STATED GOAL: Make an exact copy of all the material below, apart from the pictures.

INPUT FOR THIS TASK:

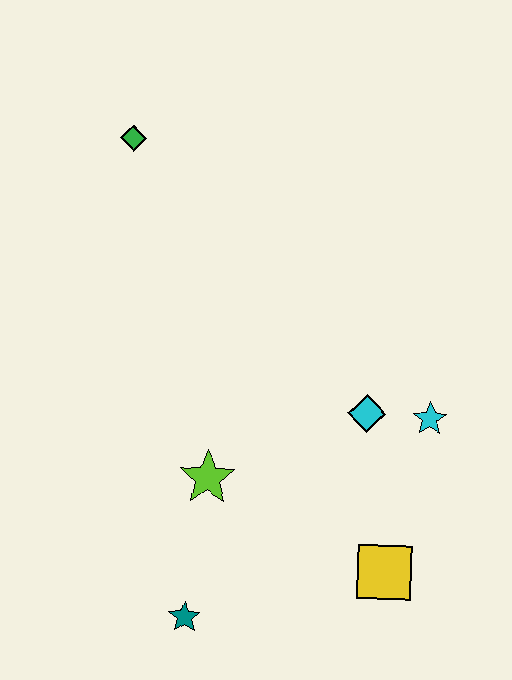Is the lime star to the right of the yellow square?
No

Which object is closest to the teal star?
The lime star is closest to the teal star.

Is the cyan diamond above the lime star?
Yes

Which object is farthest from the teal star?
The green diamond is farthest from the teal star.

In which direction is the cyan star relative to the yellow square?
The cyan star is above the yellow square.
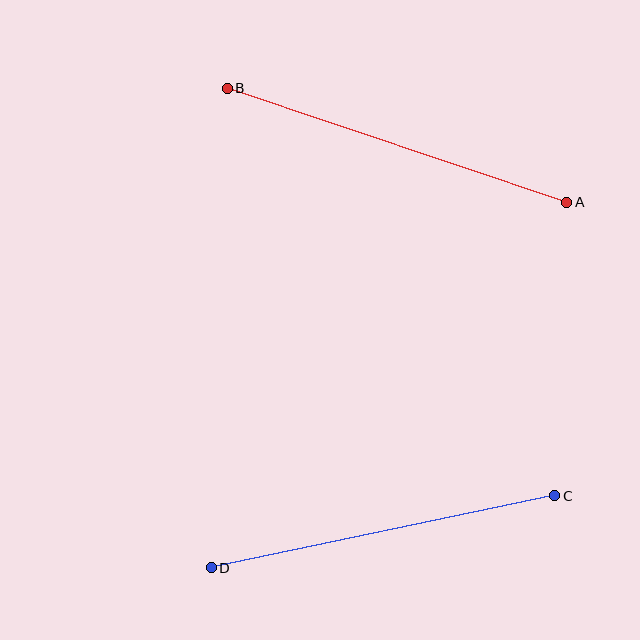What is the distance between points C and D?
The distance is approximately 351 pixels.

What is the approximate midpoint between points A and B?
The midpoint is at approximately (397, 145) pixels.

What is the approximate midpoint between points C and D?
The midpoint is at approximately (383, 532) pixels.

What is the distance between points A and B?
The distance is approximately 358 pixels.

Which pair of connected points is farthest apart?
Points A and B are farthest apart.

SOLUTION TO THIS TASK:
Is the lime star to the right of the yellow square?
No

Which object is closest to the teal star?
The lime star is closest to the teal star.

Is the cyan diamond above the lime star?
Yes

Which object is farthest from the teal star?
The green diamond is farthest from the teal star.

In which direction is the cyan star relative to the yellow square?
The cyan star is above the yellow square.
What is the distance between points C and D?
The distance is approximately 351 pixels.

What is the approximate midpoint between points A and B?
The midpoint is at approximately (397, 145) pixels.

What is the approximate midpoint between points C and D?
The midpoint is at approximately (383, 532) pixels.

What is the distance between points A and B?
The distance is approximately 358 pixels.

Which pair of connected points is farthest apart?
Points A and B are farthest apart.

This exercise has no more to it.